__Exercise directions__
Word for word, restate the lines of the data below between those holding "What is at row 2, column 1?" and "What shapes are adjacent to row 1, column A?", inclusive; pictures do not belong in the copy.

__Record extracts__
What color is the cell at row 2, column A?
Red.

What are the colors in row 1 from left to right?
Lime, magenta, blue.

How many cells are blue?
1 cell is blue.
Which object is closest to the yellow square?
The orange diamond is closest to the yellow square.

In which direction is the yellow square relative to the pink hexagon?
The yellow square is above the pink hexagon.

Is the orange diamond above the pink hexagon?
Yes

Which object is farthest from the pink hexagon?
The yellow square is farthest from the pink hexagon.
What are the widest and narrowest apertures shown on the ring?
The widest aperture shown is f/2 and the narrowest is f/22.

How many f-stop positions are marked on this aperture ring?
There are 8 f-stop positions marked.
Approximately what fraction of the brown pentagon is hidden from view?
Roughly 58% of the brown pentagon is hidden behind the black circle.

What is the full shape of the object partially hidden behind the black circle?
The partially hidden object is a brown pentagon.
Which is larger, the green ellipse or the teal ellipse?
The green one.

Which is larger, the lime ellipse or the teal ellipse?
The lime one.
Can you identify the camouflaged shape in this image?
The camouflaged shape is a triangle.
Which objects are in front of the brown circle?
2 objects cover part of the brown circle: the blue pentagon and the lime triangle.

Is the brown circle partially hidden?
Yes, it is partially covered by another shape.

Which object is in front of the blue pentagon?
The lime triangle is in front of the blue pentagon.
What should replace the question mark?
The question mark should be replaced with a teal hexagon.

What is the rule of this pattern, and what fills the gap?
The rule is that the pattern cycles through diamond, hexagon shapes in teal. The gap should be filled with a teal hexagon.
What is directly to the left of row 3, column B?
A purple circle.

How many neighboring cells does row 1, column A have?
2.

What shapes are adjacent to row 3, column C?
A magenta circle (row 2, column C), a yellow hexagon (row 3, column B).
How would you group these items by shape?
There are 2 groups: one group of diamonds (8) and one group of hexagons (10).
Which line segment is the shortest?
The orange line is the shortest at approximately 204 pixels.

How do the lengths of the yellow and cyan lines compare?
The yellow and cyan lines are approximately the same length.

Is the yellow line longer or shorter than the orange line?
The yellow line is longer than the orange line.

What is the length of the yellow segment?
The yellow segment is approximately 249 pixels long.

---

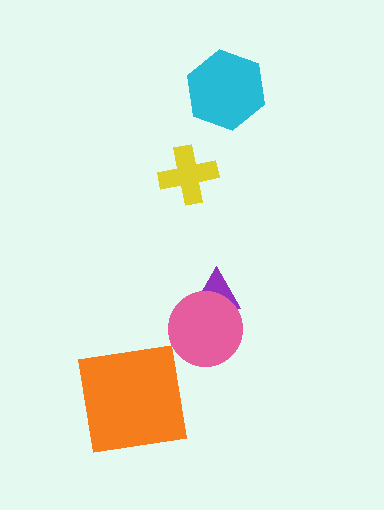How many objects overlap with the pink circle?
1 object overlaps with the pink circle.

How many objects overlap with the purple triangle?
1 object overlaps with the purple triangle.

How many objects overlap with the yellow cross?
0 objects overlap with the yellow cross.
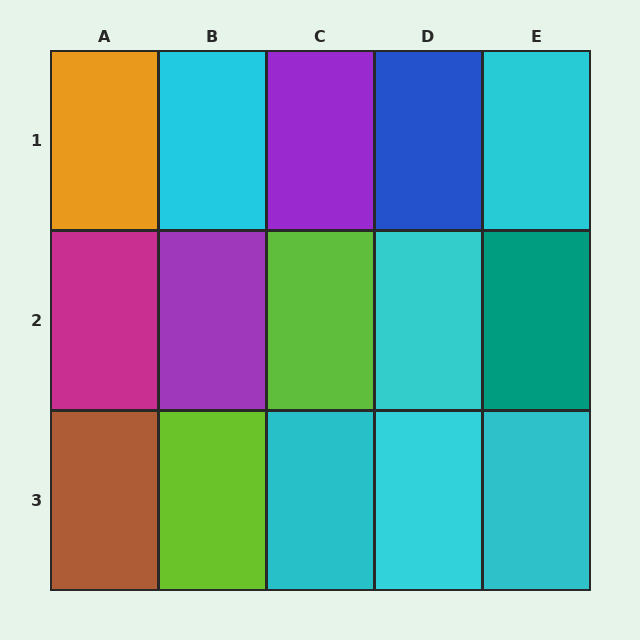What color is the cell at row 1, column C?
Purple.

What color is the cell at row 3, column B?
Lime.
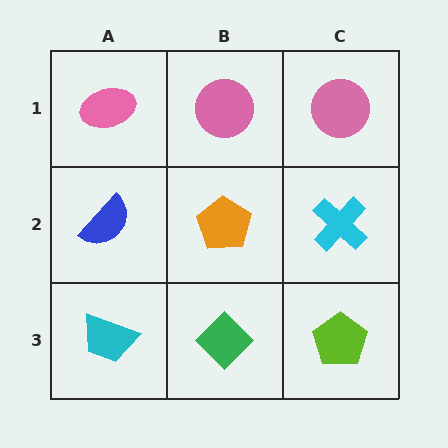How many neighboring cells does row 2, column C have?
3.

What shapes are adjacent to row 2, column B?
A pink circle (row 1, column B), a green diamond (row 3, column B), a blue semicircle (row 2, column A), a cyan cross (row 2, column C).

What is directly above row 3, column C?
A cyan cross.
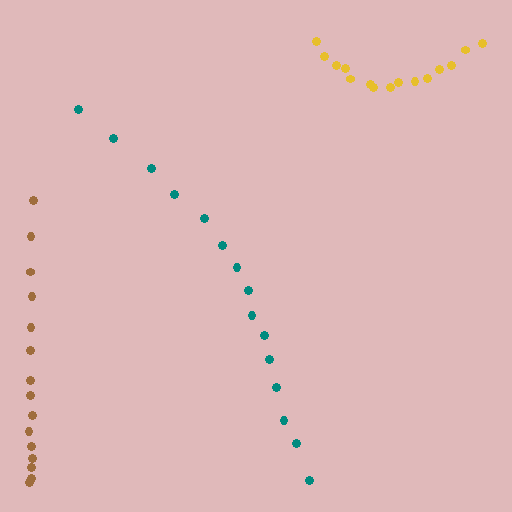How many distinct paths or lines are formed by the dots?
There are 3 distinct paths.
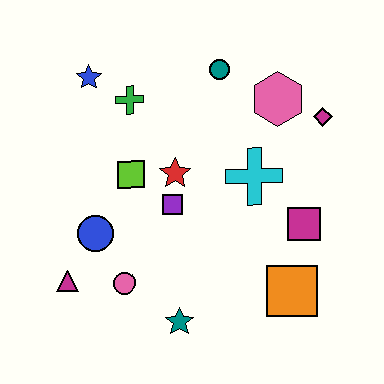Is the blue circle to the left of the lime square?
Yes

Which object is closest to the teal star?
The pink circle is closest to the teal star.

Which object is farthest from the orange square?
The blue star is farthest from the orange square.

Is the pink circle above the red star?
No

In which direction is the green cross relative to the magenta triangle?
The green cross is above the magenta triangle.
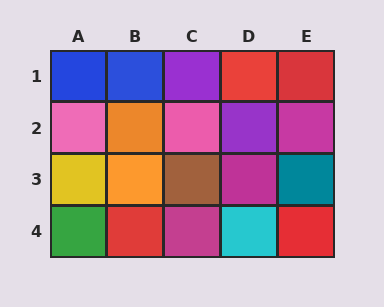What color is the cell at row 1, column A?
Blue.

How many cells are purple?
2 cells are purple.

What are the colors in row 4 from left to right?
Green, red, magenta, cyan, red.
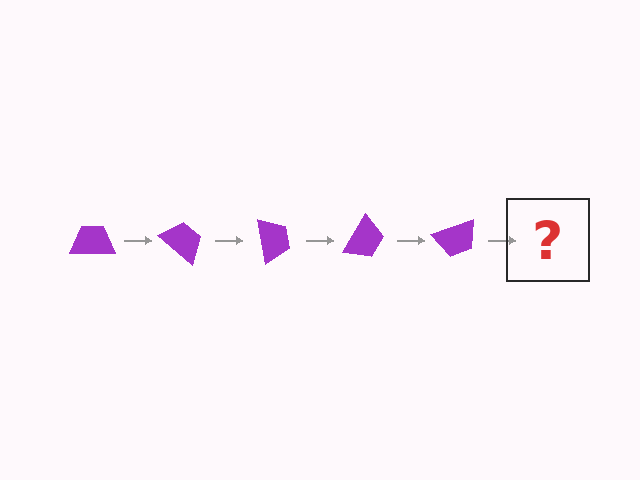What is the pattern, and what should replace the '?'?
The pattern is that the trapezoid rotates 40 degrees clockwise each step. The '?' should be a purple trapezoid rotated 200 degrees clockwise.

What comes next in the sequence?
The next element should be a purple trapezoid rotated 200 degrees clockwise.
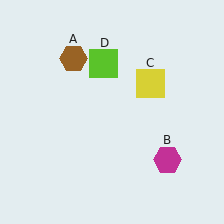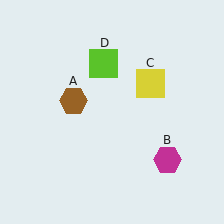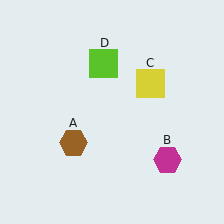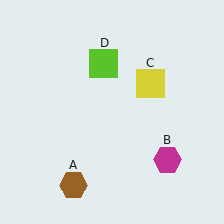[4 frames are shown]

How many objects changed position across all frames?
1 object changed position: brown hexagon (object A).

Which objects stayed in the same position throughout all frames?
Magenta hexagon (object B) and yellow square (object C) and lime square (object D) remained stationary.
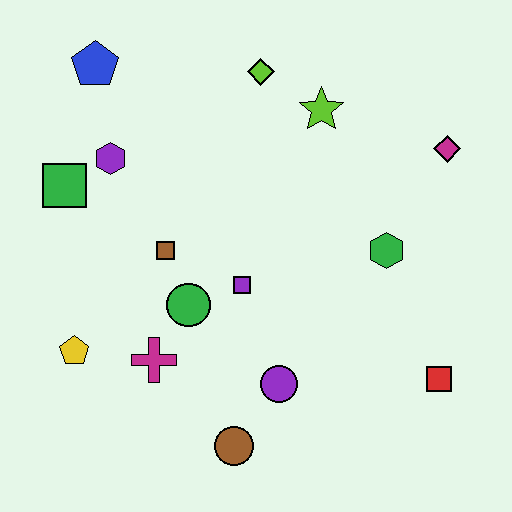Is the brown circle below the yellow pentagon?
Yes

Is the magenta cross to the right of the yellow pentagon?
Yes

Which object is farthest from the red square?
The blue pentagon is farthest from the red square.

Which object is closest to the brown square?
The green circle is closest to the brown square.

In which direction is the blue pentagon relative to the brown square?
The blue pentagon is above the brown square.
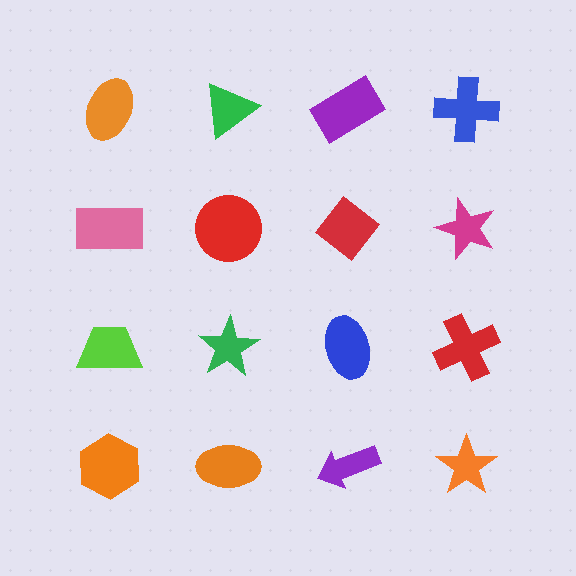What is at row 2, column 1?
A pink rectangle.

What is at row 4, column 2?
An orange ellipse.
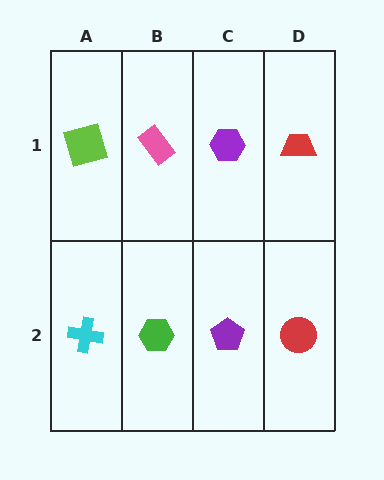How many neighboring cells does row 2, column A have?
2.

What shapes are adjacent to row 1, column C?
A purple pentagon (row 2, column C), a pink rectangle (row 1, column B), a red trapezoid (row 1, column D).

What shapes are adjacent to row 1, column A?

__Response to this task__
What is at row 2, column 1?
A pink rectangle.

What is at row 4, column 2?
An orange ellipse.
How many neighboring cells does row 2, column A have?
2.

What shapes are adjacent to row 1, column C?
A purple pentagon (row 2, column C), a pink rectangle (row 1, column B), a red trapezoid (row 1, column D).

What shapes are adjacent to row 1, column A?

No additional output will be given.